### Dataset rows
▼

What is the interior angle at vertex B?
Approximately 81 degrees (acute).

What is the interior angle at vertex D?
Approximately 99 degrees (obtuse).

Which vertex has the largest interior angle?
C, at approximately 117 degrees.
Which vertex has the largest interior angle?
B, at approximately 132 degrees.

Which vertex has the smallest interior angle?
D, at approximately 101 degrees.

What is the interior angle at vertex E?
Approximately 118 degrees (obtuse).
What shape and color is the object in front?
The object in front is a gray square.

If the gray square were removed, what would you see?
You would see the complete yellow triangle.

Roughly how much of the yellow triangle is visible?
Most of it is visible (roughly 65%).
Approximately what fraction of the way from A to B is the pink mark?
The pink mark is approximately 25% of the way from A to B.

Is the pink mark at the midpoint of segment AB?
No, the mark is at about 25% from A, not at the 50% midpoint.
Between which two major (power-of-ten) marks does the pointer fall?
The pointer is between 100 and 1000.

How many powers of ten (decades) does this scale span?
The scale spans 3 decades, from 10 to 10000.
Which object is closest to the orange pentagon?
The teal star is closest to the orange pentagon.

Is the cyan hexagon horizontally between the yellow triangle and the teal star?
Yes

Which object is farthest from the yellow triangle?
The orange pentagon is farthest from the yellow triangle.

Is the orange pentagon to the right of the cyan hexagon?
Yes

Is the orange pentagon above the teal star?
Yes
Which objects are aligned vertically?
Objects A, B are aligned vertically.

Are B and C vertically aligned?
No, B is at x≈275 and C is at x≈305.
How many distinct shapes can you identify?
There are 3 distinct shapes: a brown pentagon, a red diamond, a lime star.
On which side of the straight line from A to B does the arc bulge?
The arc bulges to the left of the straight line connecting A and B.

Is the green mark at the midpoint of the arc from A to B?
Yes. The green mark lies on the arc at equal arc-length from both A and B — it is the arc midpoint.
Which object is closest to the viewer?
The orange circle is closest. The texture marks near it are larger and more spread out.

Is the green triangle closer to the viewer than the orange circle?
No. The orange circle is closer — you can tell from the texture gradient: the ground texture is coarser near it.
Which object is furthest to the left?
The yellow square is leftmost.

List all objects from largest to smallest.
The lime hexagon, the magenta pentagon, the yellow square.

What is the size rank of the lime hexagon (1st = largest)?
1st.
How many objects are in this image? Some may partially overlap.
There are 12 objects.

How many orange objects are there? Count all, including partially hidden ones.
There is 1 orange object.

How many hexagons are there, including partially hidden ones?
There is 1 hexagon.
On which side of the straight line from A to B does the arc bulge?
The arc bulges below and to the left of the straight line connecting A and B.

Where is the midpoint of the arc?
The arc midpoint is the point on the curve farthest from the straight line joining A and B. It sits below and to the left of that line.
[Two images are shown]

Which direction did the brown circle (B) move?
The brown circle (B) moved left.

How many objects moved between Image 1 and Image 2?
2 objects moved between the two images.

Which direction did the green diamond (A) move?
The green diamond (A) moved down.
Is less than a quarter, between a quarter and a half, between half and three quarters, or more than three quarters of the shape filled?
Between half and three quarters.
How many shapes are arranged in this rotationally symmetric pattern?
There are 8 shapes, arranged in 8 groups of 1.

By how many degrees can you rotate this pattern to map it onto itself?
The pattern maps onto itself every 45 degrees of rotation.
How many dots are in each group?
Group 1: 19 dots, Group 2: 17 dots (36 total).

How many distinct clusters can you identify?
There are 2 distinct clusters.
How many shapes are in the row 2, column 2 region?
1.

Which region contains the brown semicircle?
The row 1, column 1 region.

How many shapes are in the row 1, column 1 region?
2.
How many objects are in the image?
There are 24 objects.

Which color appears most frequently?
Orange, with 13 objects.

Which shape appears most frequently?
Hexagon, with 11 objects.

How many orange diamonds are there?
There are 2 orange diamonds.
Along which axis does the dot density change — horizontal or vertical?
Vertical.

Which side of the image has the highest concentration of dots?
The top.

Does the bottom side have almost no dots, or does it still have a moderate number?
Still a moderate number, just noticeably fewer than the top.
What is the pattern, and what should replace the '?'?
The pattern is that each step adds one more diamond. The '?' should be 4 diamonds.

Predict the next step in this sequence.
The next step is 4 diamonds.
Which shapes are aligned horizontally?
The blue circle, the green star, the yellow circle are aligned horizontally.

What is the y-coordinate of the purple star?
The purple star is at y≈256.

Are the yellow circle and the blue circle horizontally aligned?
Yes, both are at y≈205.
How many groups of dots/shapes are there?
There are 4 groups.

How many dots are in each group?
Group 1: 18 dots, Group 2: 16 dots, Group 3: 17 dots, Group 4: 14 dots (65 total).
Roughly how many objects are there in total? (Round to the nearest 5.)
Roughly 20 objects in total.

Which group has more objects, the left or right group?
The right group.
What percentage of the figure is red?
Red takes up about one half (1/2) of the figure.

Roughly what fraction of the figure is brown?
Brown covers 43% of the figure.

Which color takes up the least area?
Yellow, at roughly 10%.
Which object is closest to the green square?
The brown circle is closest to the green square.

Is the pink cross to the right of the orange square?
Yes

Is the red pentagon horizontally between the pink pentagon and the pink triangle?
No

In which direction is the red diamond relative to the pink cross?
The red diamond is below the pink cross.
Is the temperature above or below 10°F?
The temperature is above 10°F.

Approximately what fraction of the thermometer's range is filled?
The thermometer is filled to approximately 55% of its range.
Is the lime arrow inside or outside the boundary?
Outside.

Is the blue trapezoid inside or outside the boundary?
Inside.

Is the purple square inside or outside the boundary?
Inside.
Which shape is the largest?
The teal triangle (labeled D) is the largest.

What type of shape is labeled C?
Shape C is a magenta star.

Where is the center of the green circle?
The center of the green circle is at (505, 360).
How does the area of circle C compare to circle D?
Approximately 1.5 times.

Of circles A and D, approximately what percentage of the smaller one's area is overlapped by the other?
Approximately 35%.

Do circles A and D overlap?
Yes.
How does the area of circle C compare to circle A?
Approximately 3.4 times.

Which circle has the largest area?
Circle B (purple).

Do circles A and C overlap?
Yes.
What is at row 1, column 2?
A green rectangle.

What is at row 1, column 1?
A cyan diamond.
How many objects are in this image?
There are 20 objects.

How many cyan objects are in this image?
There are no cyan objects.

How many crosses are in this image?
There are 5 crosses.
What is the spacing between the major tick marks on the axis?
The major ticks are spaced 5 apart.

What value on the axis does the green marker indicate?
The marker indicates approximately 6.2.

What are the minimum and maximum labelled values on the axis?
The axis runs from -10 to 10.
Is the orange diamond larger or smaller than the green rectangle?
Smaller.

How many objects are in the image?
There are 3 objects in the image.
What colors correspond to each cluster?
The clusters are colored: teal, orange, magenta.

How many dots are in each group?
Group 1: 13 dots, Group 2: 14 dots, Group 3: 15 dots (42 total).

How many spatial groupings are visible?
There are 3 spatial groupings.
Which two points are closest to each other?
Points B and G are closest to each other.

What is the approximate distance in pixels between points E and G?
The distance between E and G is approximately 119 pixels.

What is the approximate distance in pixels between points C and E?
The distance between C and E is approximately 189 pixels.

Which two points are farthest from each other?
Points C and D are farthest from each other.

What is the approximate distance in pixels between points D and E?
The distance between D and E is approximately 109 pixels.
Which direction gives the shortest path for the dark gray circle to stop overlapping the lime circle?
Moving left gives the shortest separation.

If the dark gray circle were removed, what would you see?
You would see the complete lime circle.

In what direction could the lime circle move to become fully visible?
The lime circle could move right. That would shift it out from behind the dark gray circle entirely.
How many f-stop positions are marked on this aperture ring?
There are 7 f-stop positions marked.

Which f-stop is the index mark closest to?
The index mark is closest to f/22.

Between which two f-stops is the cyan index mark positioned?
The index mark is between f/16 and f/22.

▲

### Objective
Retype all the material above precisely, with no line left out.

### Answer to the exercise
What is the interior angle at vertex B?
Approximately 81 degrees (acute).

What is the interior angle at vertex D?
Approximately 99 degrees (obtuse).

Which vertex has the largest interior angle?
C, at approximately 117 degrees.
Which vertex has the largest interior angle?
B, at approximately 132 degrees.

Which vertex has the smallest interior angle?
D, at approximately 101 degrees.

What is the interior angle at vertex E?
Approximately 118 degrees (obtuse).
What shape and color is the object in front?
The object in front is a gray square.

If the gray square were removed, what would you see?
You would see the complete yellow triangle.

Roughly how much of the yellow triangle is visible?
Most of it is visible (roughly 65%).
Approximately what fraction of the way from A to B is the pink mark?
The pink mark is approximately 25% of the way from A to B.

Is the pink mark at the midpoint of segment AB?
No, the mark is at about 25% from A, not at the 50% midpoint.
Between which two major (power-of-ten) marks does the pointer fall?
The pointer is between 100 and 1000.

How many powers of ten (decades) does this scale span?
The scale spans 3 decades, from 10 to 10000.
Which object is closest to the orange pentagon?
The teal star is closest to the orange pentagon.

Is the cyan hexagon horizontally between the yellow triangle and the teal star?
Yes

Which object is farthest from the yellow triangle?
The orange pentagon is farthest from the yellow triangle.

Is the orange pentagon to the right of the cyan hexagon?
Yes

Is the orange pentagon above the teal star?
Yes
Which objects are aligned vertically?
Objects A, B are aligned vertically.

Are B and C vertically aligned?
No, B is at x≈275 and C is at x≈305.
How many distinct shapes can you identify?
There are 3 distinct shapes: a brown pentagon, a red diamond, a lime star.
On which side of the straight line from A to B does the arc bulge?
The arc bulges to the left of the straight line connecting A and B.

Is the green mark at the midpoint of the arc from A to B?
Yes. The green mark lies on the arc at equal arc-length from both A and B — it is the arc midpoint.
Which object is closest to the viewer?
The orange circle is closest. The texture marks near it are larger and more spread out.

Is the green triangle closer to the viewer than the orange circle?
No. The orange circle is closer — you can tell from the texture gradient: the ground texture is coarser near it.
Which object is furthest to the left?
The yellow square is leftmost.

List all objects from largest to smallest.
The lime hexagon, the magenta pentagon, the yellow square.

What is the size rank of the lime hexagon (1st = largest)?
1st.
How many objects are in this image? Some may partially overlap.
There are 12 objects.

How many orange objects are there? Count all, including partially hidden ones.
There is 1 orange object.

How many hexagons are there, including partially hidden ones?
There is 1 hexagon.
On which side of the straight line from A to B does the arc bulge?
The arc bulges below and to the left of the straight line connecting A and B.

Where is the midpoint of the arc?
The arc midpoint is the point on the curve farthest from the straight line joining A and B. It sits below and to the left of that line.
[Two images are shown]

Which direction did the brown circle (B) move?
The brown circle (B) moved left.

How many objects moved between Image 1 and Image 2?
2 objects moved between the two images.

Which direction did the green diamond (A) move?
The green diamond (A) moved down.
Is less than a quarter, between a quarter and a half, between half and three quarters, or more than three quarters of the shape filled?
Between half and three quarters.
How many shapes are arranged in this rotationally symmetric pattern?
There are 8 shapes, arranged in 8 groups of 1.

By how many degrees can you rotate this pattern to map it onto itself?
The pattern maps onto itself every 45 degrees of rotation.
How many dots are in each group?
Group 1: 19 dots, Group 2: 17 dots (36 total).

How many distinct clusters can you identify?
There are 2 distinct clusters.
How many shapes are in the row 2, column 2 region?
1.

Which region contains the brown semicircle?
The row 1, column 1 region.

How many shapes are in the row 1, column 1 region?
2.
How many objects are in the image?
There are 24 objects.

Which color appears most frequently?
Orange, with 13 objects.

Which shape appears most frequently?
Hexagon, with 11 objects.

How many orange diamonds are there?
There are 2 orange diamonds.
Along which axis does the dot density change — horizontal or vertical?
Vertical.

Which side of the image has the highest concentration of dots?
The top.

Does the bottom side have almost no dots, or does it still have a moderate number?
Still a moderate number, just noticeably fewer than the top.
What is the pattern, and what should replace the '?'?
The pattern is that each step adds one more diamond. The '?' should be 4 diamonds.

Predict the next step in this sequence.
The next step is 4 diamonds.
Which shapes are aligned horizontally?
The blue circle, the green star, the yellow circle are aligned horizontally.

What is the y-coordinate of the purple star?
The purple star is at y≈256.

Are the yellow circle and the blue circle horizontally aligned?
Yes, both are at y≈205.
How many groups of dots/shapes are there?
There are 4 groups.

How many dots are in each group?
Group 1: 18 dots, Group 2: 16 dots, Group 3: 17 dots, Group 4: 14 dots (65 total).
Roughly how many objects are there in total? (Round to the nearest 5.)
Roughly 20 objects in total.

Which group has more objects, the left or right group?
The right group.
What percentage of the figure is red?
Red takes up about one half (1/2) of the figure.

Roughly what fraction of the figure is brown?
Brown covers 43% of the figure.

Which color takes up the least area?
Yellow, at roughly 10%.
Which object is closest to the green square?
The brown circle is closest to the green square.

Is the pink cross to the right of the orange square?
Yes

Is the red pentagon horizontally between the pink pentagon and the pink triangle?
No

In which direction is the red diamond relative to the pink cross?
The red diamond is below the pink cross.
Is the temperature above or below 10°F?
The temperature is above 10°F.

Approximately what fraction of the thermometer's range is filled?
The thermometer is filled to approximately 55% of its range.
Is the lime arrow inside or outside the boundary?
Outside.

Is the blue trapezoid inside or outside the boundary?
Inside.

Is the purple square inside or outside the boundary?
Inside.
Which shape is the largest?
The teal triangle (labeled D) is the largest.

What type of shape is labeled C?
Shape C is a magenta star.

Where is the center of the green circle?
The center of the green circle is at (505, 360).
How does the area of circle C compare to circle D?
Approximately 1.5 times.

Of circles A and D, approximately what percentage of the smaller one's area is overlapped by the other?
Approximately 35%.

Do circles A and D overlap?
Yes.
How does the area of circle C compare to circle A?
Approximately 3.4 times.

Which circle has the largest area?
Circle B (purple).

Do circles A and C overlap?
Yes.
What is at row 1, column 2?
A green rectangle.

What is at row 1, column 1?
A cyan diamond.
How many objects are in this image?
There are 20 objects.

How many cyan objects are in this image?
There are no cyan objects.

How many crosses are in this image?
There are 5 crosses.
What is the spacing between the major tick marks on the axis?
The major ticks are spaced 5 apart.

What value on the axis does the green marker indicate?
The marker indicates approximately 6.2.

What are the minimum and maximum labelled values on the axis?
The axis runs from -10 to 10.
Is the orange diamond larger or smaller than the green rectangle?
Smaller.

How many objects are in the image?
There are 3 objects in the image.
What colors correspond to each cluster?
The clusters are colored: teal, orange, magenta.

How many dots are in each group?
Group 1: 13 dots, Group 2: 14 dots, Group 3: 15 dots (42 total).

How many spatial groupings are visible?
There are 3 spatial groupings.
Which two points are closest to each other?
Points B and G are closest to each other.

What is the approximate distance in pixels between points E and G?
The distance between E and G is approximately 119 pixels.

What is the approximate distance in pixels between points C and E?
The distance between C and E is approximately 189 pixels.

Which two points are farthest from each other?
Points C and D are farthest from each other.

What is the approximate distance in pixels between points D and E?
The distance between D and E is approximately 109 pixels.
Which direction gives the shortest path for the dark gray circle to stop overlapping the lime circle?
Moving left gives the shortest separation.

If the dark gray circle were removed, what would you see?
You would see the complete lime circle.

In what direction could the lime circle move to become fully visible?
The lime circle could move right. That would shift it out from behind the dark gray circle entirely.
How many f-stop positions are marked on this aperture ring?
There are 7 f-stop positions marked.

Which f-stop is the index mark closest to?
The index mark is closest to f/22.

Between which two f-stops is the cyan index mark positioned?
The index mark is between f/16 and f/22.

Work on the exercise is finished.